**Goal:** Quote, verbatim, all material below, without pictures.

[START OF Rows]

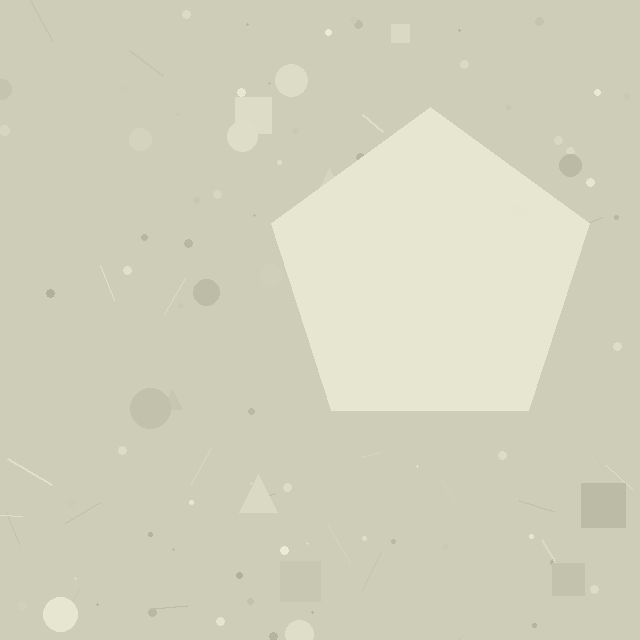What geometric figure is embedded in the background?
A pentagon is embedded in the background.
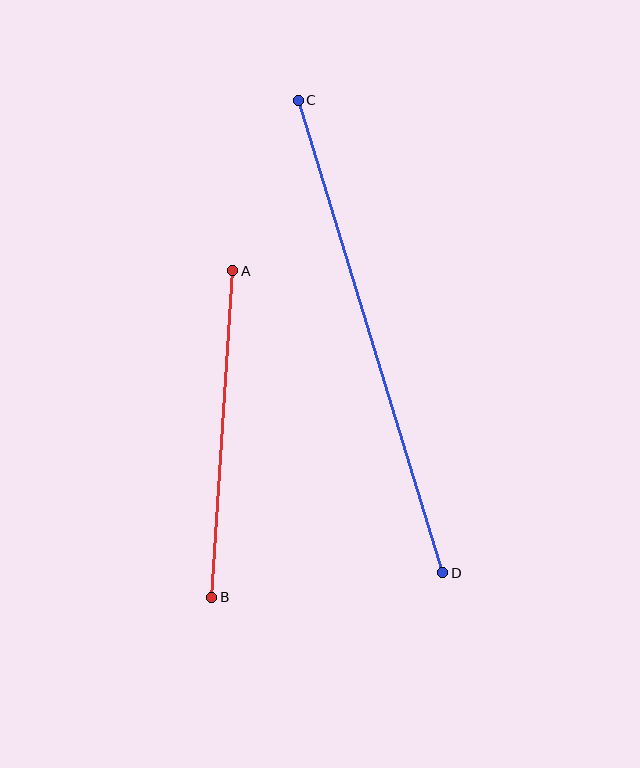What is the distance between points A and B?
The distance is approximately 327 pixels.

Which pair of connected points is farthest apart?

[END OF Rows]

**Task answer:**
What geometric figure is embedded in the background?
A pentagon is embedded in the background.
What is the distance between points A and B?
The distance is approximately 327 pixels.

Which pair of connected points is farthest apart?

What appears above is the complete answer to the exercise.